[Provided records]
------------------------------------------------------------------------

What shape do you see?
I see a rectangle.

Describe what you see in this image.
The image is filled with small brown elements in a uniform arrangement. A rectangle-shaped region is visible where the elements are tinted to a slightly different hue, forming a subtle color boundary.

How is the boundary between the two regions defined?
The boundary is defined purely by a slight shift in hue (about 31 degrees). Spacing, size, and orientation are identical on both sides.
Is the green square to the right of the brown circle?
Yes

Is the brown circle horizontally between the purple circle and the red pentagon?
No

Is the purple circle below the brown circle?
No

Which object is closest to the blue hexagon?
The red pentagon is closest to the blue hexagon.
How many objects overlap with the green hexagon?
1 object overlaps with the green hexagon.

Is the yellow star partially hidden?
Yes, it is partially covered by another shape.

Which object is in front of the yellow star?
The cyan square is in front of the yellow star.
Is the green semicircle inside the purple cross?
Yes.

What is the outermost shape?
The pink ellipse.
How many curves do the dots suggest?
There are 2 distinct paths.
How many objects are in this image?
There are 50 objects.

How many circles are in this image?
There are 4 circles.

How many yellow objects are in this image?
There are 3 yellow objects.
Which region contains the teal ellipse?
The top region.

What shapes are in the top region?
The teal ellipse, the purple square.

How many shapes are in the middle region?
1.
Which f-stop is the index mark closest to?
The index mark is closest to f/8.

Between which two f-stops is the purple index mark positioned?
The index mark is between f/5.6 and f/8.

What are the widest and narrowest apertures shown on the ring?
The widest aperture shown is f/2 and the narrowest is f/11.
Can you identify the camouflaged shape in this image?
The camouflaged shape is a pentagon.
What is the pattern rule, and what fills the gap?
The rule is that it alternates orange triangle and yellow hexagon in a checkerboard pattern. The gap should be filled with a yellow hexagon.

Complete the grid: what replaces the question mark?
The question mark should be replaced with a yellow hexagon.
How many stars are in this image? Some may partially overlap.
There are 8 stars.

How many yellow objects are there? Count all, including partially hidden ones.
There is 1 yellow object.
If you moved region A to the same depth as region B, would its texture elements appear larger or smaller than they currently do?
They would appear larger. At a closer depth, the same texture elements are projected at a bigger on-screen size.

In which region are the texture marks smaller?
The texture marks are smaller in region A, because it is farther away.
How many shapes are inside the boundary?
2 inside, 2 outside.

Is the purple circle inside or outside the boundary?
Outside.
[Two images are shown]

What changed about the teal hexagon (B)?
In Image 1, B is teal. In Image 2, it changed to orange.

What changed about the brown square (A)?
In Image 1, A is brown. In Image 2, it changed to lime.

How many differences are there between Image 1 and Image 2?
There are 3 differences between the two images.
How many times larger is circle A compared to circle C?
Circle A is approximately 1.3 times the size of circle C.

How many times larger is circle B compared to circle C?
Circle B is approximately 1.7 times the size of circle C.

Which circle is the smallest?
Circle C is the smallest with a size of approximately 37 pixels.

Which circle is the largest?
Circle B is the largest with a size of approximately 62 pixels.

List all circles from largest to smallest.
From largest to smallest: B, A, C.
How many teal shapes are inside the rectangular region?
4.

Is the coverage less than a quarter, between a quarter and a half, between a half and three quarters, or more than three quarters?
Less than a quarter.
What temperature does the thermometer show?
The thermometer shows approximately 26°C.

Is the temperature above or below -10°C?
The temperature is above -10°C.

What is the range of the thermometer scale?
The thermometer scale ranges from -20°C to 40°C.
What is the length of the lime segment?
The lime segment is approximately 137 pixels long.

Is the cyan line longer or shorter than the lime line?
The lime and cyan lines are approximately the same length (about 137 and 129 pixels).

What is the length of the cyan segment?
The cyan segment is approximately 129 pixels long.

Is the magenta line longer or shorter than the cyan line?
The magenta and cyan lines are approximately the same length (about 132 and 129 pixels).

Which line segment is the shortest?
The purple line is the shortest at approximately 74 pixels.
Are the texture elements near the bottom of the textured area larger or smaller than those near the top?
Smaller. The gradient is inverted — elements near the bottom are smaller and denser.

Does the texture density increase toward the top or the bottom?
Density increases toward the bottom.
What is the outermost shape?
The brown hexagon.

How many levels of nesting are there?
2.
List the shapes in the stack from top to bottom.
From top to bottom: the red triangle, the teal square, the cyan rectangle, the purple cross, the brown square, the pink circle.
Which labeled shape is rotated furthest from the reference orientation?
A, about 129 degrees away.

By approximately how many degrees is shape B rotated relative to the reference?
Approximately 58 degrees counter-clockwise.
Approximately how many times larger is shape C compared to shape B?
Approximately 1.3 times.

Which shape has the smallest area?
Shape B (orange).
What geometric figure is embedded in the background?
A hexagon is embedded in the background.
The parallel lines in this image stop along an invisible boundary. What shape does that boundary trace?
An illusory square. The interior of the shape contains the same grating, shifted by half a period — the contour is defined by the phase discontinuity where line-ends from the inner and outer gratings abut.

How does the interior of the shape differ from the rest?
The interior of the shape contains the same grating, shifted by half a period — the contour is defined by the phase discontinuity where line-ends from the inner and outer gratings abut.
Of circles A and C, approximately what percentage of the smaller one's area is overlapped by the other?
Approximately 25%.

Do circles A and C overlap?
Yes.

------------------------------------------------------------------------

[What you have to do] Give a word-for-word copy of the records.

[Solution]
What shape do you see?
I see a rectangle.

Describe what you see in this image.
The image is filled with small brown elements in a uniform arrangement. A rectangle-shaped region is visible where the elements are tinted to a slightly different hue, forming a subtle color boundary.

How is the boundary between the two regions defined?
The boundary is defined purely by a slight shift in hue (about 31 degrees). Spacing, size, and orientation are identical on both sides.
Is the green square to the right of the brown circle?
Yes

Is the brown circle horizontally between the purple circle and the red pentagon?
No

Is the purple circle below the brown circle?
No

Which object is closest to the blue hexagon?
The red pentagon is closest to the blue hexagon.
How many objects overlap with the green hexagon?
1 object overlaps with the green hexagon.

Is the yellow star partially hidden?
Yes, it is partially covered by another shape.

Which object is in front of the yellow star?
The cyan square is in front of the yellow star.
Is the green semicircle inside the purple cross?
Yes.

What is the outermost shape?
The pink ellipse.
How many curves do the dots suggest?
There are 2 distinct paths.
How many objects are in this image?
There are 50 objects.

How many circles are in this image?
There are 4 circles.

How many yellow objects are in this image?
There are 3 yellow objects.
Which region contains the teal ellipse?
The top region.

What shapes are in the top region?
The teal ellipse, the purple square.

How many shapes are in the middle region?
1.
Which f-stop is the index mark closest to?
The index mark is closest to f/8.

Between which two f-stops is the purple index mark positioned?
The index mark is between f/5.6 and f/8.

What are the widest and narrowest apertures shown on the ring?
The widest aperture shown is f/2 and the narrowest is f/11.
Can you identify the camouflaged shape in this image?
The camouflaged shape is a pentagon.
What is the pattern rule, and what fills the gap?
The rule is that it alternates orange triangle and yellow hexagon in a checkerboard pattern. The gap should be filled with a yellow hexagon.

Complete the grid: what replaces the question mark?
The question mark should be replaced with a yellow hexagon.
How many stars are in this image? Some may partially overlap.
There are 8 stars.

How many yellow objects are there? Count all, including partially hidden ones.
There is 1 yellow object.
If you moved region A to the same depth as region B, would its texture elements appear larger or smaller than they currently do?
They would appear larger. At a closer depth, the same texture elements are projected at a bigger on-screen size.

In which region are the texture marks smaller?
The texture marks are smaller in region A, because it is farther away.
How many shapes are inside the boundary?
2 inside, 2 outside.

Is the purple circle inside or outside the boundary?
Outside.
[Two images are shown]

What changed about the teal hexagon (B)?
In Image 1, B is teal. In Image 2, it changed to orange.

What changed about the brown square (A)?
In Image 1, A is brown. In Image 2, it changed to lime.

How many differences are there between Image 1 and Image 2?
There are 3 differences between the two images.
How many times larger is circle A compared to circle C?
Circle A is approximately 1.3 times the size of circle C.

How many times larger is circle B compared to circle C?
Circle B is approximately 1.7 times the size of circle C.

Which circle is the smallest?
Circle C is the smallest with a size of approximately 37 pixels.

Which circle is the largest?
Circle B is the largest with a size of approximately 62 pixels.

List all circles from largest to smallest.
From largest to smallest: B, A, C.
How many teal shapes are inside the rectangular region?
4.

Is the coverage less than a quarter, between a quarter and a half, between a half and three quarters, or more than three quarters?
Less than a quarter.
What temperature does the thermometer show?
The thermometer shows approximately 26°C.

Is the temperature above or below -10°C?
The temperature is above -10°C.

What is the range of the thermometer scale?
The thermometer scale ranges from -20°C to 40°C.
What is the length of the lime segment?
The lime segment is approximately 137 pixels long.

Is the cyan line longer or shorter than the lime line?
The lime and cyan lines are approximately the same length (about 137 and 129 pixels).

What is the length of the cyan segment?
The cyan segment is approximately 129 pixels long.

Is the magenta line longer or shorter than the cyan line?
The magenta and cyan lines are approximately the same length (about 132 and 129 pixels).

Which line segment is the shortest?
The purple line is the shortest at approximately 74 pixels.
Are the texture elements near the bottom of the textured area larger or smaller than those near the top?
Smaller. The gradient is inverted — elements near the bottom are smaller and denser.

Does the texture density increase toward the top or the bottom?
Density increases toward the bottom.
What is the outermost shape?
The brown hexagon.

How many levels of nesting are there?
2.
List the shapes in the stack from top to bottom.
From top to bottom: the red triangle, the teal square, the cyan rectangle, the purple cross, the brown square, the pink circle.
Which labeled shape is rotated furthest from the reference orientation?
A, about 129 degrees away.

By approximately how many degrees is shape B rotated relative to the reference?
Approximately 58 degrees counter-clockwise.
Approximately how many times larger is shape C compared to shape B?
Approximately 1.3 times.

Which shape has the smallest area?
Shape B (orange).
What geometric figure is embedded in the background?
A hexagon is embedded in the background.
The parallel lines in this image stop along an invisible boundary. What shape does that boundary trace?
An illusory square. The interior of the shape contains the same grating, shifted by half a period — the contour is defined by the phase discontinuity where line-ends from the inner and outer gratings abut.

How does the interior of the shape differ from the rest?
The interior of the shape contains the same grating, shifted by half a period — the contour is defined by the phase discontinuity where line-ends from the inner and outer gratings abut.
Of circles A and C, approximately what percentage of the smaller one's area is overlapped by the other?
Approximately 25%.

Do circles A and C overlap?
Yes.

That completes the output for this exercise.